◆ **DO THIS**
Below are records to be output exactly, every one of them.

◆ **Records excerpted from a collection**
╔══

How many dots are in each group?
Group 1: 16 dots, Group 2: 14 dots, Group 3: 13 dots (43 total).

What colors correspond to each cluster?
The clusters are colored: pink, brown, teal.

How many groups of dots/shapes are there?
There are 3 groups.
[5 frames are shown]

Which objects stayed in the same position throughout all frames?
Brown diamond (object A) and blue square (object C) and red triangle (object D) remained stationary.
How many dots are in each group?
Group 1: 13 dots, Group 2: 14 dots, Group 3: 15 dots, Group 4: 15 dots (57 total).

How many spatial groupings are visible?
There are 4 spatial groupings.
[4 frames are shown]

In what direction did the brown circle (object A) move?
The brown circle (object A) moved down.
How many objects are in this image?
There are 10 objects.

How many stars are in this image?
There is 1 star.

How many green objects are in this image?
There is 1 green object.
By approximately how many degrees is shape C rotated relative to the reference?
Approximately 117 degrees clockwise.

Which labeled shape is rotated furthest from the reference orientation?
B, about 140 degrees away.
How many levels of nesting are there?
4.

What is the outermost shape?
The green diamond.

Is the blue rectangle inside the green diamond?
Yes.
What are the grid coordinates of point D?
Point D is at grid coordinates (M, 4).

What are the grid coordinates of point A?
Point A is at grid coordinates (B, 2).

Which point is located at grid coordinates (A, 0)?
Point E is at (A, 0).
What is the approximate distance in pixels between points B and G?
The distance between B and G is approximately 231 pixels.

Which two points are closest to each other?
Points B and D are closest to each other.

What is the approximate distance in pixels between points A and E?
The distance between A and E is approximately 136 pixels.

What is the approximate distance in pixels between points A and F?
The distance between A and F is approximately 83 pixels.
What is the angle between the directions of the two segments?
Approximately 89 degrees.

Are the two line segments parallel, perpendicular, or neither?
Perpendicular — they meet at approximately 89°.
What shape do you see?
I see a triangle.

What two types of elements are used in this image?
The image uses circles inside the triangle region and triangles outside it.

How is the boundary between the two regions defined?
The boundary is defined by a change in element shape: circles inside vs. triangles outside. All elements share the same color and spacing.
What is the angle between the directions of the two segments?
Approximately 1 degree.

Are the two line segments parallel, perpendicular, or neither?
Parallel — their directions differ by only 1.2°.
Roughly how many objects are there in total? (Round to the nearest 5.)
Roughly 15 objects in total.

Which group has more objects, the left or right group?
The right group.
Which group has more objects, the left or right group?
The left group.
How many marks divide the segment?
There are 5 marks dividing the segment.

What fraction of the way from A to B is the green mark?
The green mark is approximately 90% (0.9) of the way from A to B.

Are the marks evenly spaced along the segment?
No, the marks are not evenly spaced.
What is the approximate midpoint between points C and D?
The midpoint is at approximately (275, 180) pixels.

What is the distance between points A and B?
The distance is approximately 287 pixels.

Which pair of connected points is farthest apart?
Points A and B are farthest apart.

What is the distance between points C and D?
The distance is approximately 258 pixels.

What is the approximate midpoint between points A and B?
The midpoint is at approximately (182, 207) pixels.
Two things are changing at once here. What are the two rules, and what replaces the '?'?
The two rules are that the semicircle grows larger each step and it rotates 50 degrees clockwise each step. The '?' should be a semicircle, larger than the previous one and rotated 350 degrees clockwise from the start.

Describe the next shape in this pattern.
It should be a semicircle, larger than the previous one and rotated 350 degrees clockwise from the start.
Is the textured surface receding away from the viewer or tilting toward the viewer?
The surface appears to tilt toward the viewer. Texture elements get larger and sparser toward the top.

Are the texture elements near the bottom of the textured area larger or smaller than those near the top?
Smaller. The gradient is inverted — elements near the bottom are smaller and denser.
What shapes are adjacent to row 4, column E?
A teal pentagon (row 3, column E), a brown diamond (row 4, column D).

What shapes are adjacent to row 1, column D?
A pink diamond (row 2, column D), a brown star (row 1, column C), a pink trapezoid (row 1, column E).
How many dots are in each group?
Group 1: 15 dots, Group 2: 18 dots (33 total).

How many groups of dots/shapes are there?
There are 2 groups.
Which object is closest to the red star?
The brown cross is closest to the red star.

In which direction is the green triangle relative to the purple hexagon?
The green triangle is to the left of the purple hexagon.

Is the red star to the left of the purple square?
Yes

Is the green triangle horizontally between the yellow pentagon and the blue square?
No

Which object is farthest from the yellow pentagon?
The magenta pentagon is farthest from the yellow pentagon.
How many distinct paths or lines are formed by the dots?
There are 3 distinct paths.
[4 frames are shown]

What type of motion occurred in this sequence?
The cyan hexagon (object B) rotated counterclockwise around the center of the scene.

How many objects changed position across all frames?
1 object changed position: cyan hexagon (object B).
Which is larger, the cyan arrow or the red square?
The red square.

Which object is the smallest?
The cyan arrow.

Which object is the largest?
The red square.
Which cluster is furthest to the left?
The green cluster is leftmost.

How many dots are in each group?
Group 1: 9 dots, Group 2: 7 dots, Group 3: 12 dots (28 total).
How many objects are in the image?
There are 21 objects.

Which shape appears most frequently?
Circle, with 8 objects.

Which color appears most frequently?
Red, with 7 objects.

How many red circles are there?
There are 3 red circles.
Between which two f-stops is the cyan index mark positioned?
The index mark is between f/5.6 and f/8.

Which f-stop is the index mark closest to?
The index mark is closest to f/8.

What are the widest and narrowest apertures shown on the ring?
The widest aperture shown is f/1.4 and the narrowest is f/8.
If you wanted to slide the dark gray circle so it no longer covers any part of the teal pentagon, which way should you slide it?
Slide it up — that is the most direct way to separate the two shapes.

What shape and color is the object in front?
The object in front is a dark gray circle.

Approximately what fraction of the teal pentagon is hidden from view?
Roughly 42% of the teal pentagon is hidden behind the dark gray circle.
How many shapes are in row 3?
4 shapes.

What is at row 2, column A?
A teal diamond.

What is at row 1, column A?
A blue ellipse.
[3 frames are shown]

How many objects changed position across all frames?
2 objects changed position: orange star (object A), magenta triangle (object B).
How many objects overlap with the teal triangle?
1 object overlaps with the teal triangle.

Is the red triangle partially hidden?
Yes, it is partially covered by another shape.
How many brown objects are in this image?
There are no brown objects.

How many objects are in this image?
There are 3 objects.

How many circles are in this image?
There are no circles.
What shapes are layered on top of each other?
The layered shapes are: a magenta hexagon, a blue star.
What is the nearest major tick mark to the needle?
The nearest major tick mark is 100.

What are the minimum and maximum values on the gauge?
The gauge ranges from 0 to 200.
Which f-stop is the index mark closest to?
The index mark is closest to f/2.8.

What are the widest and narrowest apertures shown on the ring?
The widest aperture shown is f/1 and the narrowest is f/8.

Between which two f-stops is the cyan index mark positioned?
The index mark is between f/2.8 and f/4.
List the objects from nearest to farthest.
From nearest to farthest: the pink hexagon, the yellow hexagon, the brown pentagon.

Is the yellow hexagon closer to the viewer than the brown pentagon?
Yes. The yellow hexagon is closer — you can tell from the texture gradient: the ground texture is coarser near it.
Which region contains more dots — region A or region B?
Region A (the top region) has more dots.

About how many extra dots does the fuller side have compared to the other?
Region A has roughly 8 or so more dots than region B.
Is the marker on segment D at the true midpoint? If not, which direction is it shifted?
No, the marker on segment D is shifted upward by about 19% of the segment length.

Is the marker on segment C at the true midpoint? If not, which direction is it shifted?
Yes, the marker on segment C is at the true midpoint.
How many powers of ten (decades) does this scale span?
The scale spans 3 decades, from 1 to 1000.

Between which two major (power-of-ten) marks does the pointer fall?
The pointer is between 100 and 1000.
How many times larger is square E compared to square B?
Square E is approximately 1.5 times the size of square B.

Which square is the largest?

╚══

◆ **TASK RESPONSE**
How many dots are in each group?
Group 1: 16 dots, Group 2: 14 dots, Group 3: 13 dots (43 total).

What colors correspond to each cluster?
The clusters are colored: pink, brown, teal.

How many groups of dots/shapes are there?
There are 3 groups.
[5 frames are shown]

Which objects stayed in the same position throughout all frames?
Brown diamond (object A) and blue square (object C) and red triangle (object D) remained stationary.
How many dots are in each group?
Group 1: 13 dots, Group 2: 14 dots, Group 3: 15 dots, Group 4: 15 dots (57 total).

How many spatial groupings are visible?
There are 4 spatial groupings.
[4 frames are shown]

In what direction did the brown circle (object A) move?
The brown circle (object A) moved down.
How many objects are in this image?
There are 10 objects.

How many stars are in this image?
There is 1 star.

How many green objects are in this image?
There is 1 green object.
By approximately how many degrees is shape C rotated relative to the reference?
Approximately 117 degrees clockwise.

Which labeled shape is rotated furthest from the reference orientation?
B, about 140 degrees away.
How many levels of nesting are there?
4.

What is the outermost shape?
The green diamond.

Is the blue rectangle inside the green diamond?
Yes.
What are the grid coordinates of point D?
Point D is at grid coordinates (M, 4).

What are the grid coordinates of point A?
Point A is at grid coordinates (B, 2).

Which point is located at grid coordinates (A, 0)?
Point E is at (A, 0).
What is the approximate distance in pixels between points B and G?
The distance between B and G is approximately 231 pixels.

Which two points are closest to each other?
Points B and D are closest to each other.

What is the approximate distance in pixels between points A and E?
The distance between A and E is approximately 136 pixels.

What is the approximate distance in pixels between points A and F?
The distance between A and F is approximately 83 pixels.
What is the angle between the directions of the two segments?
Approximately 89 degrees.

Are the two line segments parallel, perpendicular, or neither?
Perpendicular — they meet at approximately 89°.
What shape do you see?
I see a triangle.

What two types of elements are used in this image?
The image uses circles inside the triangle region and triangles outside it.

How is the boundary between the two regions defined?
The boundary is defined by a change in element shape: circles inside vs. triangles outside. All elements share the same color and spacing.
What is the angle between the directions of the two segments?
Approximately 1 degree.

Are the two line segments parallel, perpendicular, or neither?
Parallel — their directions differ by only 1.2°.
Roughly how many objects are there in total? (Round to the nearest 5.)
Roughly 15 objects in total.

Which group has more objects, the left or right group?
The right group.
Which group has more objects, the left or right group?
The left group.
How many marks divide the segment?
There are 5 marks dividing the segment.

What fraction of the way from A to B is the green mark?
The green mark is approximately 90% (0.9) of the way from A to B.

Are the marks evenly spaced along the segment?
No, the marks are not evenly spaced.
What is the approximate midpoint between points C and D?
The midpoint is at approximately (275, 180) pixels.

What is the distance between points A and B?
The distance is approximately 287 pixels.

Which pair of connected points is farthest apart?
Points A and B are farthest apart.

What is the distance between points C and D?
The distance is approximately 258 pixels.

What is the approximate midpoint between points A and B?
The midpoint is at approximately (182, 207) pixels.
Two things are changing at once here. What are the two rules, and what replaces the '?'?
The two rules are that the semicircle grows larger each step and it rotates 50 degrees clockwise each step. The '?' should be a semicircle, larger than the previous one and rotated 350 degrees clockwise from the start.

Describe the next shape in this pattern.
It should be a semicircle, larger than the previous one and rotated 350 degrees clockwise from the start.
Is the textured surface receding away from the viewer or tilting toward the viewer?
The surface appears to tilt toward the viewer. Texture elements get larger and sparser toward the top.

Are the texture elements near the bottom of the textured area larger or smaller than those near the top?
Smaller. The gradient is inverted — elements near the bottom are smaller and denser.
What shapes are adjacent to row 4, column E?
A teal pentagon (row 3, column E), a brown diamond (row 4, column D).

What shapes are adjacent to row 1, column D?
A pink diamond (row 2, column D), a brown star (row 1, column C), a pink trapezoid (row 1, column E).
How many dots are in each group?
Group 1: 15 dots, Group 2: 18 dots (33 total).

How many groups of dots/shapes are there?
There are 2 groups.
Which object is closest to the red star?
The brown cross is closest to the red star.

In which direction is the green triangle relative to the purple hexagon?
The green triangle is to the left of the purple hexagon.

Is the red star to the left of the purple square?
Yes

Is the green triangle horizontally between the yellow pentagon and the blue square?
No

Which object is farthest from the yellow pentagon?
The magenta pentagon is farthest from the yellow pentagon.
How many distinct paths or lines are formed by the dots?
There are 3 distinct paths.
[4 frames are shown]

What type of motion occurred in this sequence?
The cyan hexagon (object B) rotated counterclockwise around the center of the scene.

How many objects changed position across all frames?
1 object changed position: cyan hexagon (object B).
Which is larger, the cyan arrow or the red square?
The red square.

Which object is the smallest?
The cyan arrow.

Which object is the largest?
The red square.
Which cluster is furthest to the left?
The green cluster is leftmost.

How many dots are in each group?
Group 1: 9 dots, Group 2: 7 dots, Group 3: 12 dots (28 total).
How many objects are in the image?
There are 21 objects.

Which shape appears most frequently?
Circle, with 8 objects.

Which color appears most frequently?
Red, with 7 objects.

How many red circles are there?
There are 3 red circles.
Between which two f-stops is the cyan index mark positioned?
The index mark is between f/5.6 and f/8.

Which f-stop is the index mark closest to?
The index mark is closest to f/8.

What are the widest and narrowest apertures shown on the ring?
The widest aperture shown is f/1.4 and the narrowest is f/8.
If you wanted to slide the dark gray circle so it no longer covers any part of the teal pentagon, which way should you slide it?
Slide it up — that is the most direct way to separate the two shapes.

What shape and color is the object in front?
The object in front is a dark gray circle.

Approximately what fraction of the teal pentagon is hidden from view?
Roughly 42% of the teal pentagon is hidden behind the dark gray circle.
How many shapes are in row 3?
4 shapes.

What is at row 2, column A?
A teal diamond.

What is at row 1, column A?
A blue ellipse.
[3 frames are shown]

How many objects changed position across all frames?
2 objects changed position: orange star (object A), magenta triangle (object B).
How many objects overlap with the teal triangle?
1 object overlaps with the teal triangle.

Is the red triangle partially hidden?
Yes, it is partially covered by another shape.
How many brown objects are in this image?
There are no brown objects.

How many objects are in this image?
There are 3 objects.

How many circles are in this image?
There are no circles.
What shapes are layered on top of each other?
The layered shapes are: a magenta hexagon, a blue star.
What is the nearest major tick mark to the needle?
The nearest major tick mark is 100.

What are the minimum and maximum values on the gauge?
The gauge ranges from 0 to 200.
Which f-stop is the index mark closest to?
The index mark is closest to f/2.8.

What are the widest and narrowest apertures shown on the ring?
The widest aperture shown is f/1 and the narrowest is f/8.

Between which two f-stops is the cyan index mark positioned?
The index mark is between f/2.8 and f/4.
List the objects from nearest to farthest.
From nearest to farthest: the pink hexagon, the yellow hexagon, the brown pentagon.

Is the yellow hexagon closer to the viewer than the brown pentagon?
Yes. The yellow hexagon is closer — you can tell from the texture gradient: the ground texture is coarser near it.
Which region contains more dots — region A or region B?
Region A (the top region) has more dots.

About how many extra dots does the fuller side have compared to the other?
Region A has roughly 8 or so more dots than region B.
Is the marker on segment D at the true midpoint? If not, which direction is it shifted?
No, the marker on segment D is shifted upward by about 19% of the segment length.

Is the marker on segment C at the true midpoint? If not, which direction is it shifted?
Yes, the marker on segment C is at the true midpoint.
How many powers of ten (decades) does this scale span?
The scale spans 3 decades, from 1 to 1000.

Between which two major (power-of-ten) marks does the pointer fall?
The pointer is between 100 and 1000.
How many times larger is square E compared to square B?
Square E is approximately 1.5 times the size of square B.

Which square is the largest?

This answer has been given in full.